# What the task asks
With the pictures left out, print exactly the lines below that run from the one containing "What is the distance between points C and D?" through the one containing "What shape is".

# Records shown
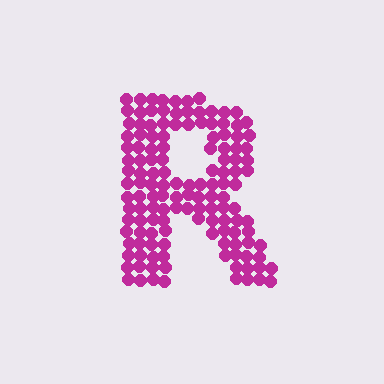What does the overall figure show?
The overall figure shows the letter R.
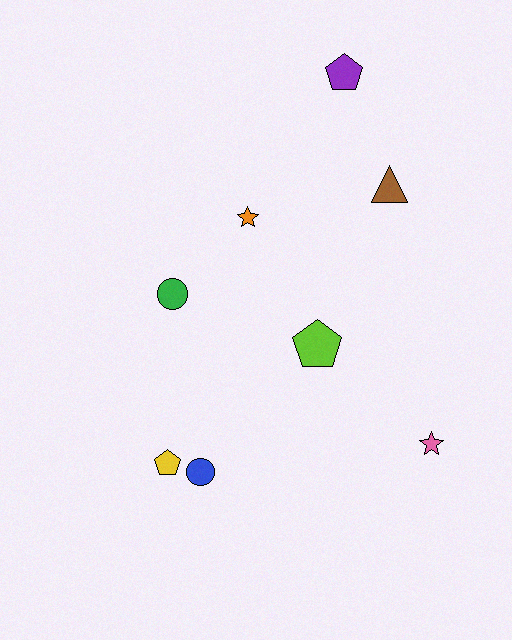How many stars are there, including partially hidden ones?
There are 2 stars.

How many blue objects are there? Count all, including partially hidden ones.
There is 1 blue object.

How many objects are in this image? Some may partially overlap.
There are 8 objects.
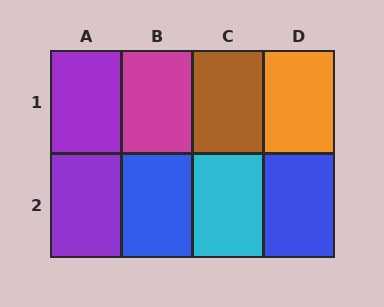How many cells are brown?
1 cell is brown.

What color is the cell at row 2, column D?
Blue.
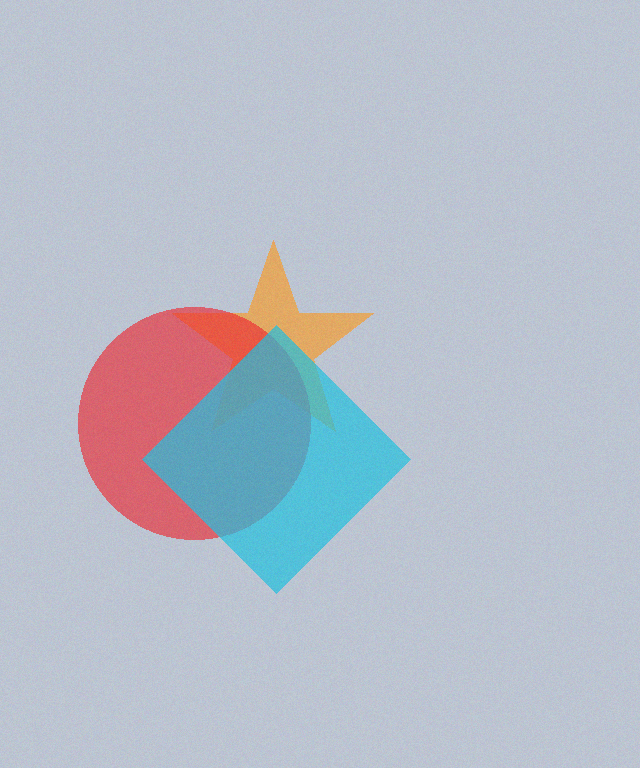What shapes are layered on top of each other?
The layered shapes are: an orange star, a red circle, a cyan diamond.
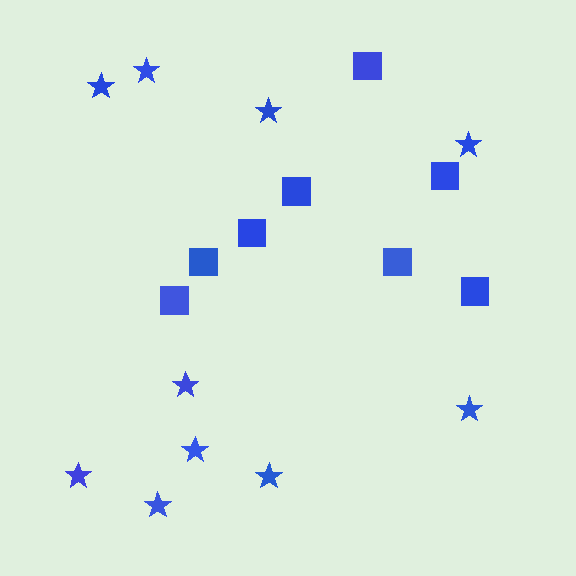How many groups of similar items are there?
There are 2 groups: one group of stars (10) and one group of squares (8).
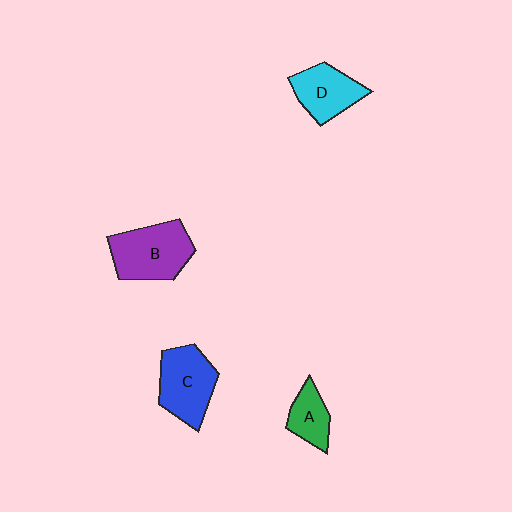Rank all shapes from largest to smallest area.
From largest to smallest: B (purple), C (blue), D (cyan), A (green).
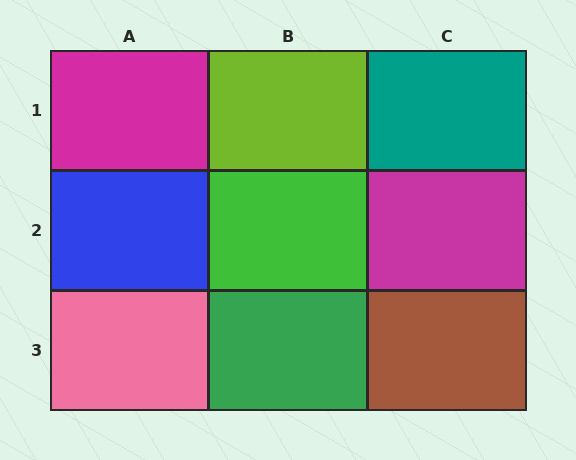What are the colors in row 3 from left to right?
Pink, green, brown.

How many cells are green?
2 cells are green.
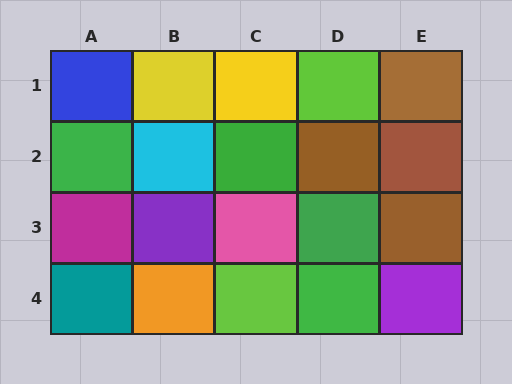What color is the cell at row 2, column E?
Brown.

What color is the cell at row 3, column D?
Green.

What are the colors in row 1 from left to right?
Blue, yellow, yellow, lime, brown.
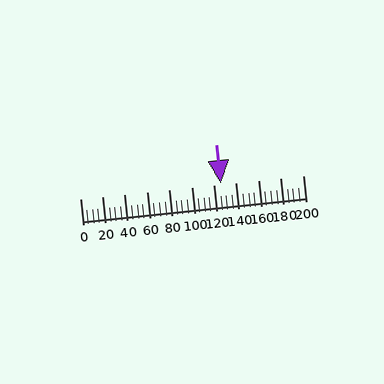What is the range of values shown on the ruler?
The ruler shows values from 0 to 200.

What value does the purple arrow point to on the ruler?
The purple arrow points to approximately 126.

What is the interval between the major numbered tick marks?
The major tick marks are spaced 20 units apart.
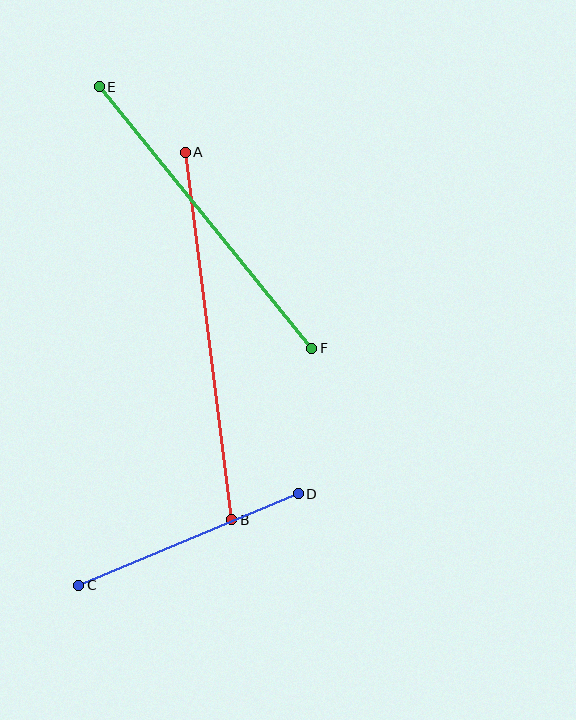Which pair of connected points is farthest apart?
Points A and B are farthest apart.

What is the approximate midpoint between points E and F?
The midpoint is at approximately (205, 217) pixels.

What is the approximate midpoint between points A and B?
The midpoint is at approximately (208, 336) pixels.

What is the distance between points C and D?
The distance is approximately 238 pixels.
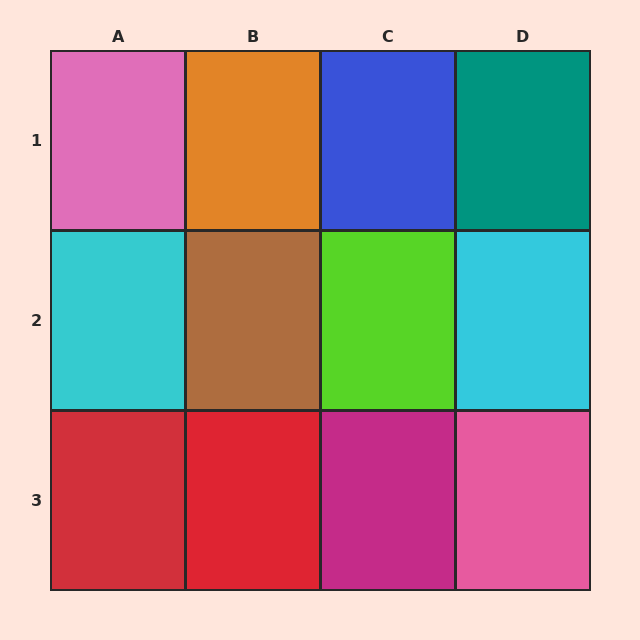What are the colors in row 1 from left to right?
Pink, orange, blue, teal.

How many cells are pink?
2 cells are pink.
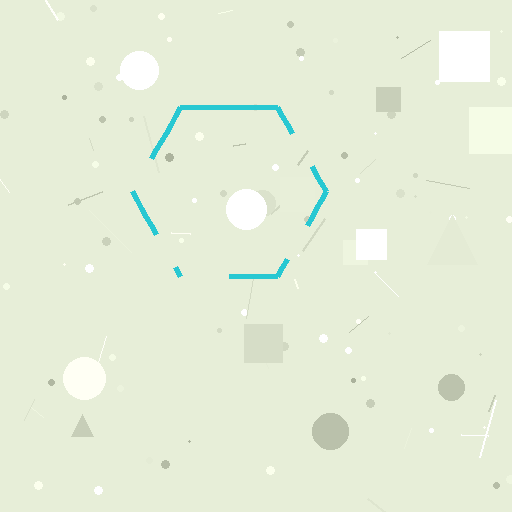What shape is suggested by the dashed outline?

==

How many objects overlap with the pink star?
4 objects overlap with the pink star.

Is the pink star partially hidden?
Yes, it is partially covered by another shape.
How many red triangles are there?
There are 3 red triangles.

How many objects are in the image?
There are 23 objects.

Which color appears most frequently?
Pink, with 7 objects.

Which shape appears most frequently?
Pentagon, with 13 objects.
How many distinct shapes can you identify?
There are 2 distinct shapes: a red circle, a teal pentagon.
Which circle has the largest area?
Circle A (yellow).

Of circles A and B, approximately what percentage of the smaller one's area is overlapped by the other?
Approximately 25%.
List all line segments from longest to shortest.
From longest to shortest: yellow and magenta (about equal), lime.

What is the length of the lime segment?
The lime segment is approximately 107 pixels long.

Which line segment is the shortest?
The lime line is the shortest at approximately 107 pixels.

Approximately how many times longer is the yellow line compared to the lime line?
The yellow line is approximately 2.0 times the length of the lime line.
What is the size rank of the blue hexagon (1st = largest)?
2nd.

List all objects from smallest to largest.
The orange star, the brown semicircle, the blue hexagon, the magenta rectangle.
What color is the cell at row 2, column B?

==

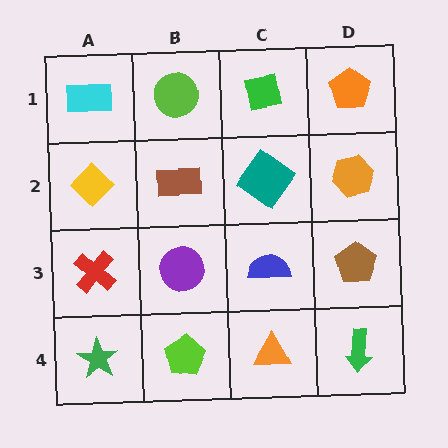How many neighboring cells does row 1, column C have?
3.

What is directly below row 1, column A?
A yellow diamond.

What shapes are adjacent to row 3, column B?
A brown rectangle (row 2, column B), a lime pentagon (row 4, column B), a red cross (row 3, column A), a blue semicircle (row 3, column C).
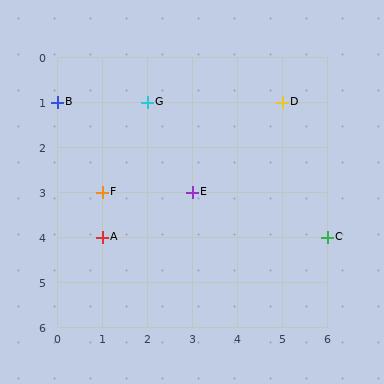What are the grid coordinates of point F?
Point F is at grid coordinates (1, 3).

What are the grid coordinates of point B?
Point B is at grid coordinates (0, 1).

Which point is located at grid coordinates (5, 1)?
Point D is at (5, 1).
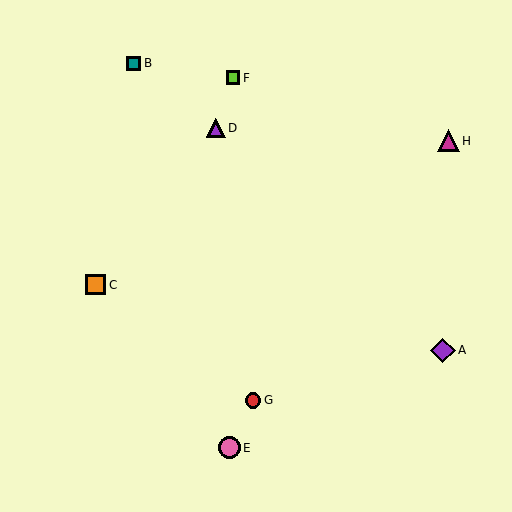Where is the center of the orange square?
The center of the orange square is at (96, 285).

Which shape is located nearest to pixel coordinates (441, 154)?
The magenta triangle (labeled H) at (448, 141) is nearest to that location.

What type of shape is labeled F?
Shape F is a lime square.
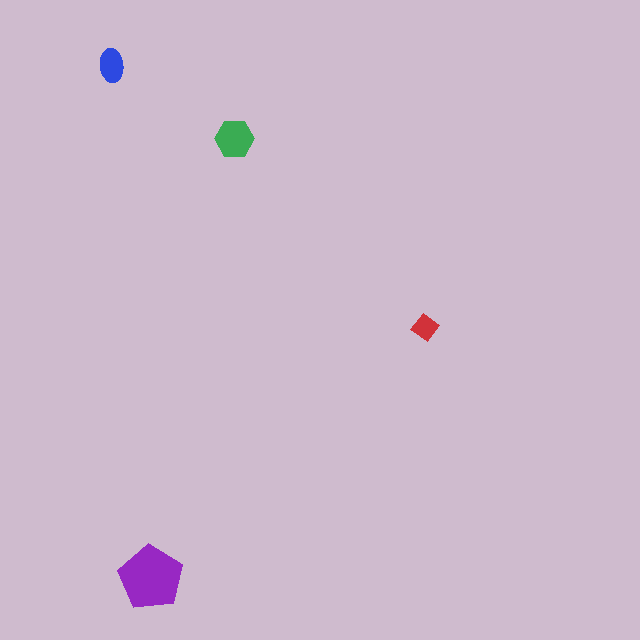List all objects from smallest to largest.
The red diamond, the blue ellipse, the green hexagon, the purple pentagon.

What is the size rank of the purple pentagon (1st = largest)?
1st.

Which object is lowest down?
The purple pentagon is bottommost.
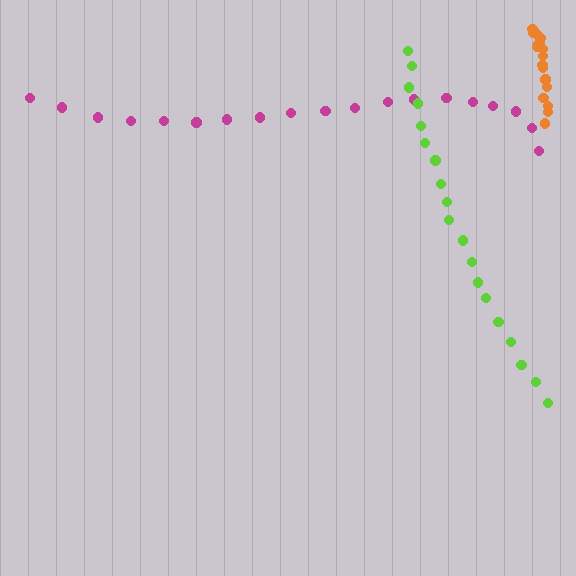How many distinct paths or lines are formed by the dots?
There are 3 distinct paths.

# Problem solution
What is the distance between points C and D?
The distance is approximately 238 pixels.
What are the colors in row 1 from left to right?
Pink, orange, blue, teal.

How many cells are pink?
2 cells are pink.
What shape is suggested by the dashed outline?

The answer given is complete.